** Begin **

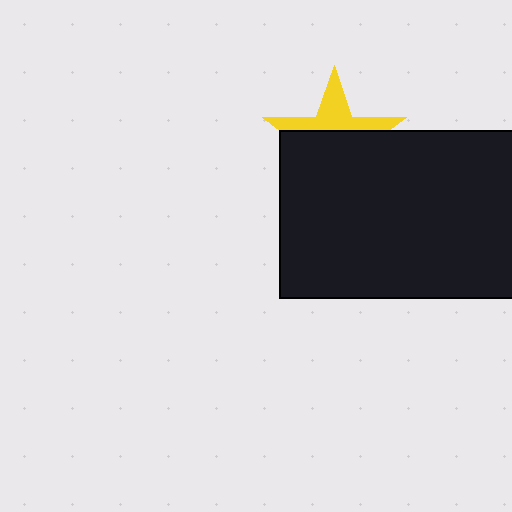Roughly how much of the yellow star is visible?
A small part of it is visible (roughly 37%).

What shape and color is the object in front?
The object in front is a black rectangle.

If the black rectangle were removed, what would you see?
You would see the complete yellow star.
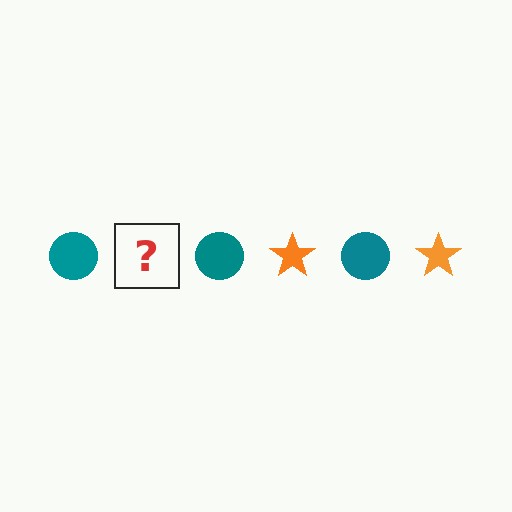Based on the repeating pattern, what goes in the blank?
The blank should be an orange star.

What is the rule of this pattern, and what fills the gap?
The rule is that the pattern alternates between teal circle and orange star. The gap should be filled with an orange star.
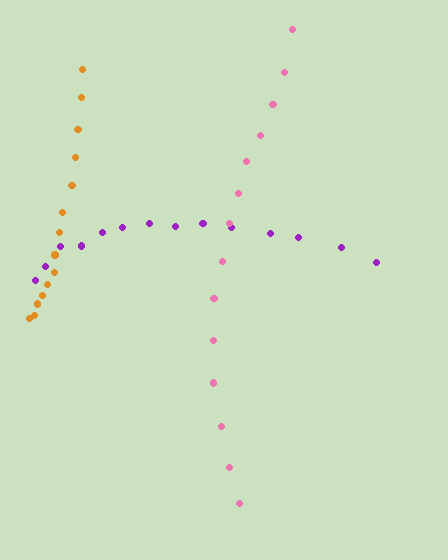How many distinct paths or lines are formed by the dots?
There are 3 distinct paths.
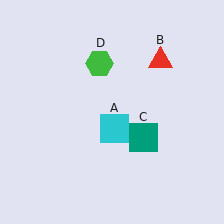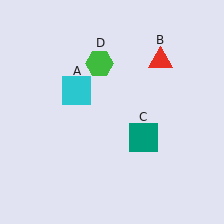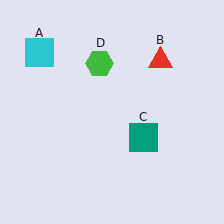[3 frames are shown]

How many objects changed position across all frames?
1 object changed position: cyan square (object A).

** End **
** Begin **

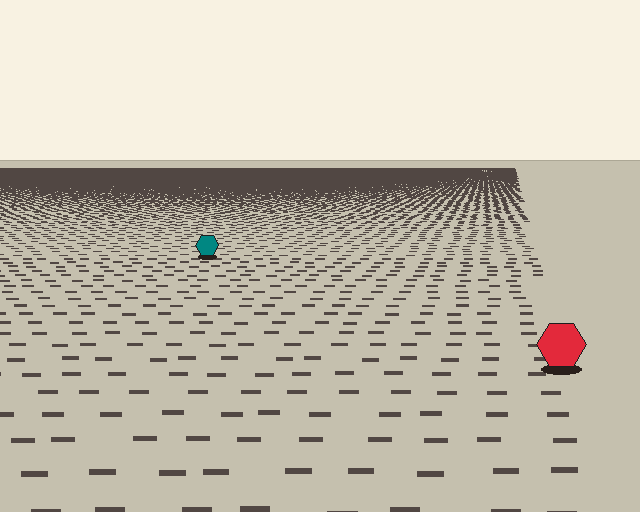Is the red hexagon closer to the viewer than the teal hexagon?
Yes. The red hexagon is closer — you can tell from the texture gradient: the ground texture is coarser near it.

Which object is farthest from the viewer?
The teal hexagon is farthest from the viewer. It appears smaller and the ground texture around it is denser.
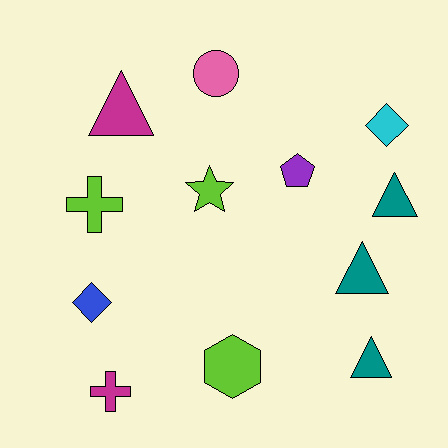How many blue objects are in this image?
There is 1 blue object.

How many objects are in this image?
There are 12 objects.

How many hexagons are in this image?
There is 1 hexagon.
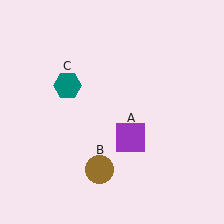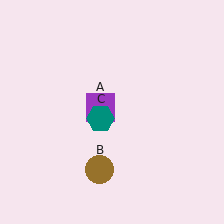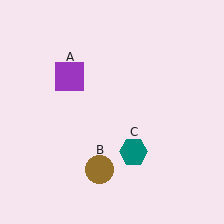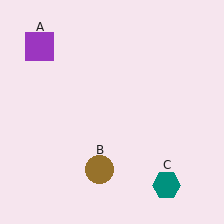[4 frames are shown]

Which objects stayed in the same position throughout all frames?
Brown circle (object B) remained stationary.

** End **

**What to do**
Copy, exactly as they stand, the lines from the one that holds "Roughly how much" to the one that holds "[3 frames are shown]", both included, and drop every picture.

**Reply to the task**
Roughly how much of the yellow star is visible?
A small part of it is visible (roughly 37%).

What shape and color is the object in front?
The object in front is a black rectangle.

If the black rectangle were removed, what would you see?
You would see the complete yellow star.
Based on the repeating pattern, what goes in the blank?
The blank should be an orange star.

What is the rule of this pattern, and what fills the gap?
The rule is that the pattern alternates between teal circle and orange star. The gap should be filled with an orange star.
How many distinct paths or lines are formed by the dots?
There are 3 distinct paths.
[3 frames are shown]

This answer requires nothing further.